§ Written exercise: In the data below, locate the line containing "How is the boundary" and the line containing "[4 frames are shown]", then retype both and everything between them exactly. Pictures are not part of the copy.

Entries from a figure question set:
=-=-=
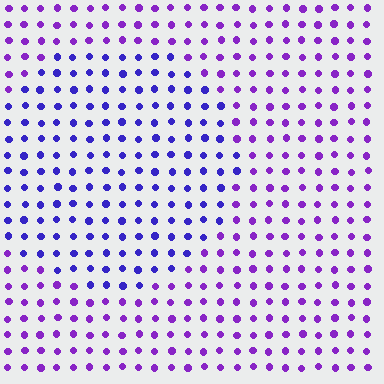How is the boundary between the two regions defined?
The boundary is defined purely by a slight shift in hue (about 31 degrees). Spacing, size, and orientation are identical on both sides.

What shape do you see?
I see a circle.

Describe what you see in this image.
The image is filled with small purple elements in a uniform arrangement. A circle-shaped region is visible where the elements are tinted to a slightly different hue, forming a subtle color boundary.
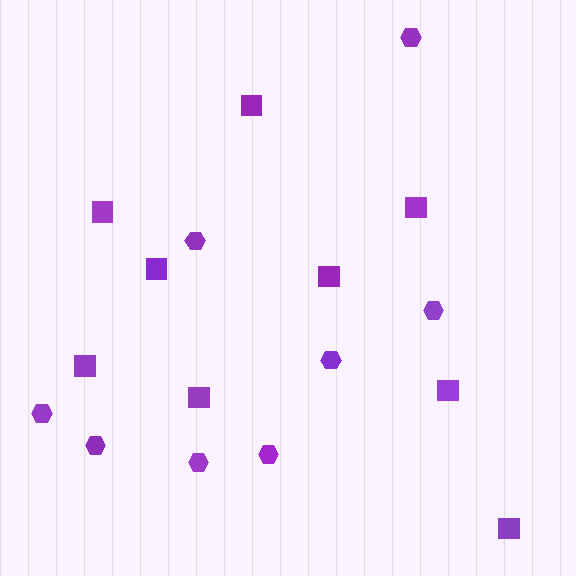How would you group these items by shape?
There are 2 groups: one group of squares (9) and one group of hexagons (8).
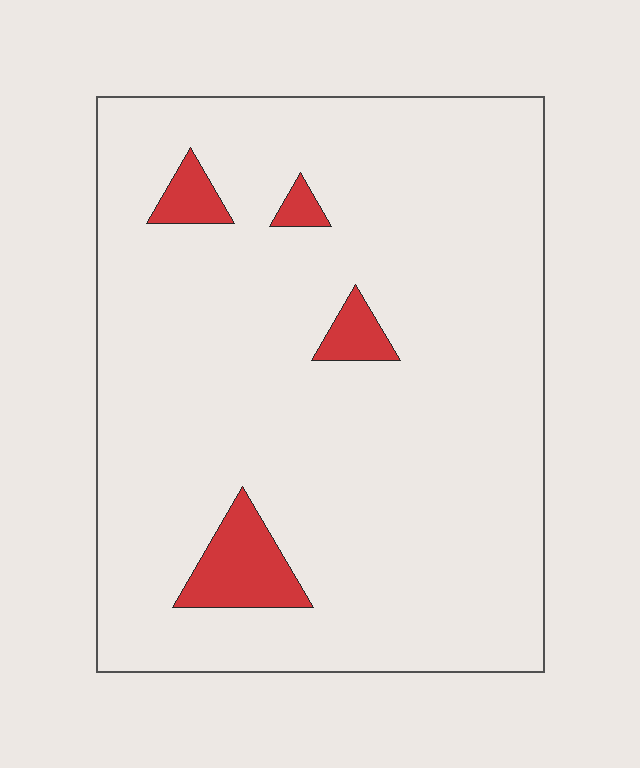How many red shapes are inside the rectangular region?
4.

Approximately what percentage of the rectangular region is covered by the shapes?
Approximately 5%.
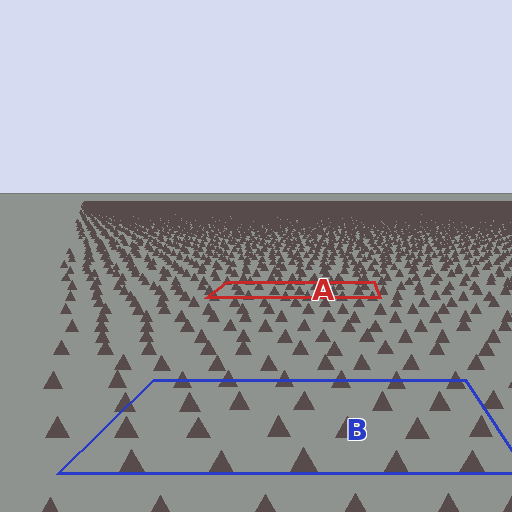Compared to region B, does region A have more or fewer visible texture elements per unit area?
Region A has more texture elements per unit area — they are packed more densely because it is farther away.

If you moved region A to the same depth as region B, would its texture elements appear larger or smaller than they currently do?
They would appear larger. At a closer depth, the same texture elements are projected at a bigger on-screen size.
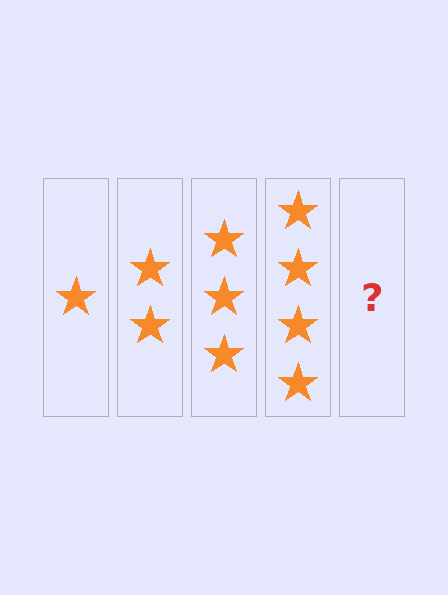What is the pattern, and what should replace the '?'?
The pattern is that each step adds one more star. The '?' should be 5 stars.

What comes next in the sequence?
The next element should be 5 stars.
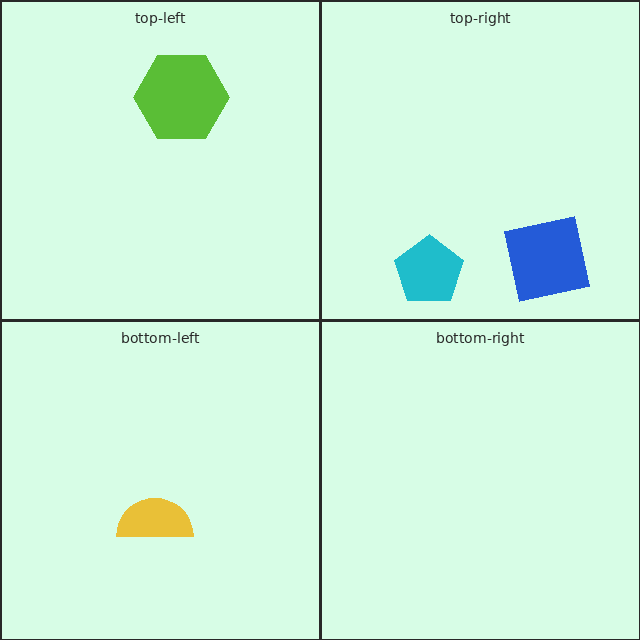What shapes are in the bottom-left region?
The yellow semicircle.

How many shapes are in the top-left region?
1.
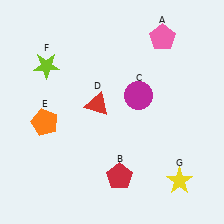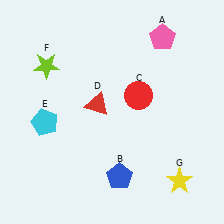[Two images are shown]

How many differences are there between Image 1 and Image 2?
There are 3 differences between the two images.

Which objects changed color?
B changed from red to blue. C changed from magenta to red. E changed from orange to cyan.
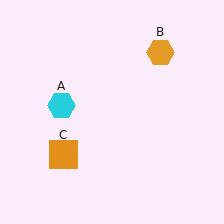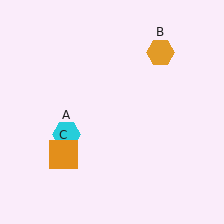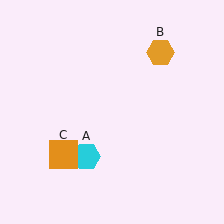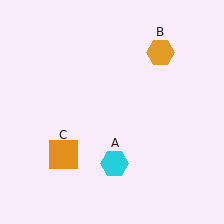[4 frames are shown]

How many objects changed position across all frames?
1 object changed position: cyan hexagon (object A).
=-=-=
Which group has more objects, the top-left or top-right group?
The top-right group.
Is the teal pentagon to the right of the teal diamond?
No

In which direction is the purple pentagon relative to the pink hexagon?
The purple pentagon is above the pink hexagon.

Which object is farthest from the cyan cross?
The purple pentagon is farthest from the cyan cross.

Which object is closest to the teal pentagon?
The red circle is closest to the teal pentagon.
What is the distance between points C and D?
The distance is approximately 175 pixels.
=-=-=
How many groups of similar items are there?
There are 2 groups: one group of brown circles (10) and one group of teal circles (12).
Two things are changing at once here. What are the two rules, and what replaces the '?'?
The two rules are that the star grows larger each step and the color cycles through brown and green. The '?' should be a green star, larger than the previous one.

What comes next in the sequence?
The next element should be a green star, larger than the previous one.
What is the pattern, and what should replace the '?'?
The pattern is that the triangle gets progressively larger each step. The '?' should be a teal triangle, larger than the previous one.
=-=-=
§ Result for this task:
How is the boundary between the two regions defined?
The boundary is defined purely by a slight shift in hue (about 31 degrees). Spacing, size, and orientation are identical on both sides.

What shape do you see?
I see a circle.

Describe what you see in this image.
The image is filled with small purple elements in a uniform arrangement. A circle-shaped region is visible where the elements are tinted to a slightly different hue, forming a subtle color boundary.
How would you group these items by shape?
There are 2 groups: one group of squares (9) and one group of hexagons (8).
How many red shapes are inside the rectangular region?
4.

Approximately what percentage of the rectangular region is covered by the shapes?
Approximately 5%.
Compared to region B, does region A have more or fewer visible texture elements per unit area?
Region A has more texture elements per unit area — they are packed more densely because it is farther away.

If you moved region A to the same depth as region B, would its texture elements appear larger or smaller than they currently do?
They would appear larger. At a closer depth, the same texture elements are projected at a bigger on-screen size.
What is the pattern, and what should replace the '?'?
The pattern is that each step adds one more star. The '?' should be 5 stars.

What comes next in the sequence?
The next element should be 5 stars.
What shapes are in the bottom-left region?
The yellow semicircle.

How many shapes are in the top-left region?
1.
[Two images are shown]

How many differences are there between Image 1 and Image 2?
There are 3 differences between the two images.

Which objects changed color?
B changed from red to blue. C changed from magenta to red. E changed from orange to cyan.
[4 frames are shown]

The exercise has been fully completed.